- GIVEN EXERCISE
Both the line containing "Is this pattern perfectly symmetric?" and the line containing "Between which two" belong in the answer, along with every line between them; print exactly those.

(Rows from a dataset)
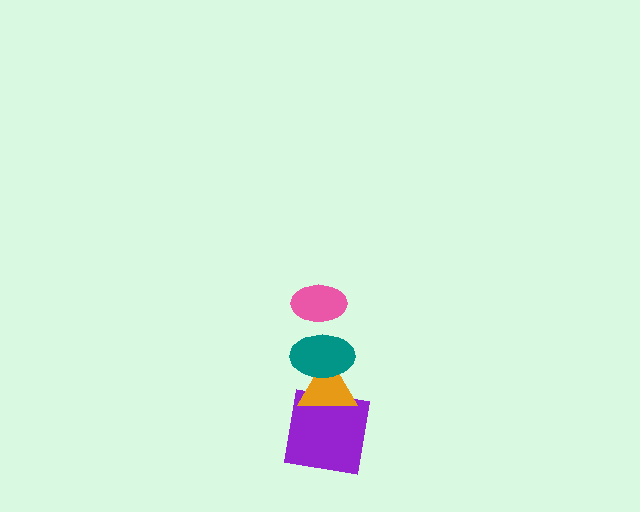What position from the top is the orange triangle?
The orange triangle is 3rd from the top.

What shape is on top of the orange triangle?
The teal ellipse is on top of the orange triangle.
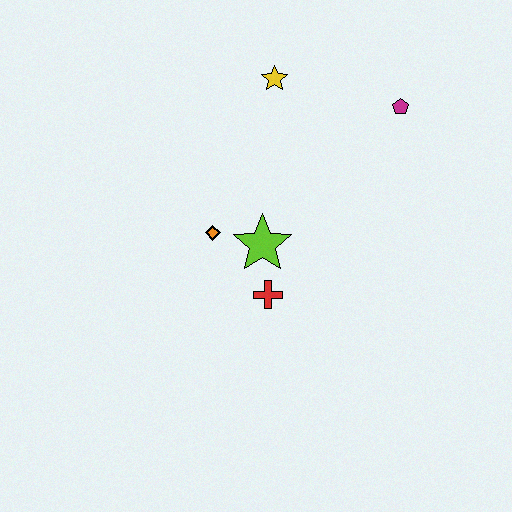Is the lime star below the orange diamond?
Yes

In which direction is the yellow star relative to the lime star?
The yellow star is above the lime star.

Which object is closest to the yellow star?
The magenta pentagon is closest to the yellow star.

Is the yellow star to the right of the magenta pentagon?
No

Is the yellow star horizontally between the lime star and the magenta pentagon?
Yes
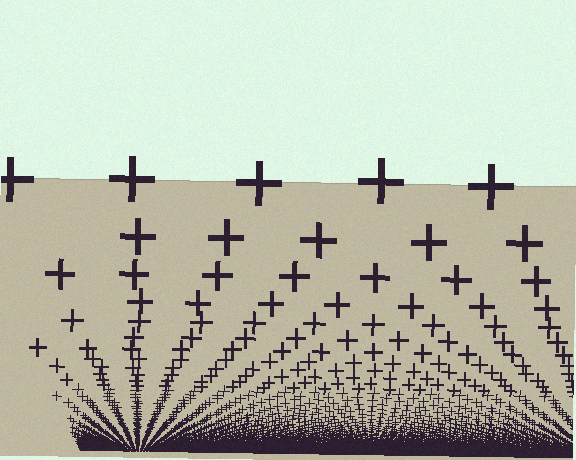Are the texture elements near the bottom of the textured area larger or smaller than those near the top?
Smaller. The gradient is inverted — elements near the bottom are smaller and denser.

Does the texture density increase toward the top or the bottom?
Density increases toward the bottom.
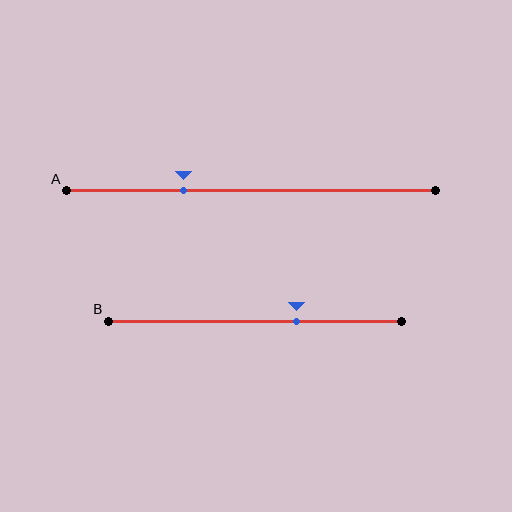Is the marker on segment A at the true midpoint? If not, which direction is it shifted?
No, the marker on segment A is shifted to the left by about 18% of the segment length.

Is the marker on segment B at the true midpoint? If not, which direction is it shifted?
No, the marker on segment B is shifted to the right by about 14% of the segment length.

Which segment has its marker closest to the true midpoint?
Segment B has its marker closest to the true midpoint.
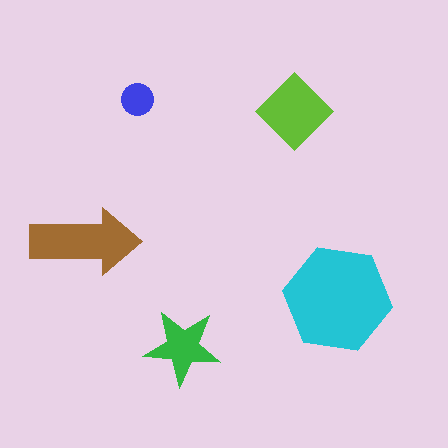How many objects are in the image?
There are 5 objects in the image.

---

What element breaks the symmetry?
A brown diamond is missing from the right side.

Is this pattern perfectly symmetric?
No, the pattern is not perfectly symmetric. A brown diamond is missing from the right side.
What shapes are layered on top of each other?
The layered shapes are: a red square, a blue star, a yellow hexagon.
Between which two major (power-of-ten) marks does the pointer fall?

- EXPECTED OUTPUT
Is this pattern perfectly symmetric?
No, the pattern is not perfectly symmetric. A brown diamond is missing from the right side.
What shapes are layered on top of each other?
The layered shapes are: a red square, a blue star, a yellow hexagon.
Between which two major (power-of-ten) marks does the pointer fall?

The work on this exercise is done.